- [Problem statement]: Return the lines from the one that contains "What pixel coordinates" through the one that contains "What type of shape is labeled B?", both included, exactly as written and with nothing added.

- [Input records]:
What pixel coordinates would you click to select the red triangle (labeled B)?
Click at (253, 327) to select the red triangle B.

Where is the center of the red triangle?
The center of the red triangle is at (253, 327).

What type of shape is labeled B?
...
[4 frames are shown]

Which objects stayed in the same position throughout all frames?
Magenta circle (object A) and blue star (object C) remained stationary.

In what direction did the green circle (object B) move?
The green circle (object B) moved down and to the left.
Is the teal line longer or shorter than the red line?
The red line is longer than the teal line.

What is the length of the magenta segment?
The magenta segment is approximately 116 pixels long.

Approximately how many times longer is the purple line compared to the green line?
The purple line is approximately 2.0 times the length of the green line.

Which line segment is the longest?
...
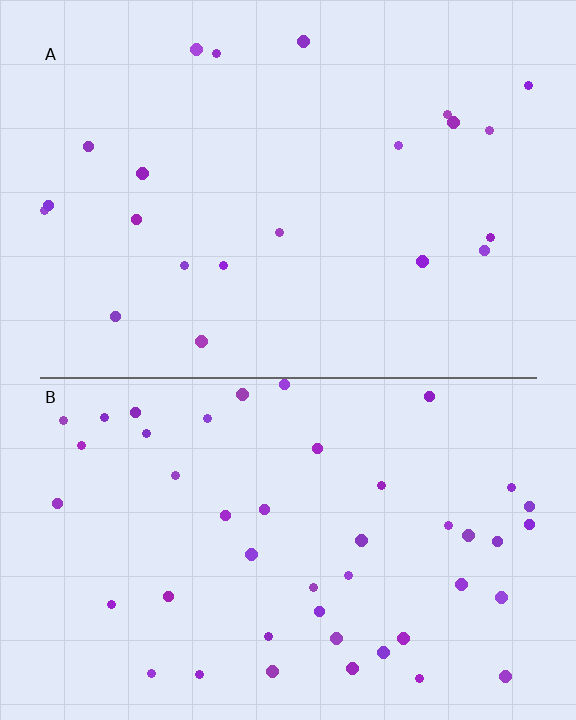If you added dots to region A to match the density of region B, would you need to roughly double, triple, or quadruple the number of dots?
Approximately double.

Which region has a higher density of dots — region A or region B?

- [Task result]:
What pixel coordinates would you click to select the red triangle (labeled B)?
Click at (253, 327) to select the red triangle B.

Where is the center of the red triangle?
The center of the red triangle is at (253, 327).

What type of shape is labeled B?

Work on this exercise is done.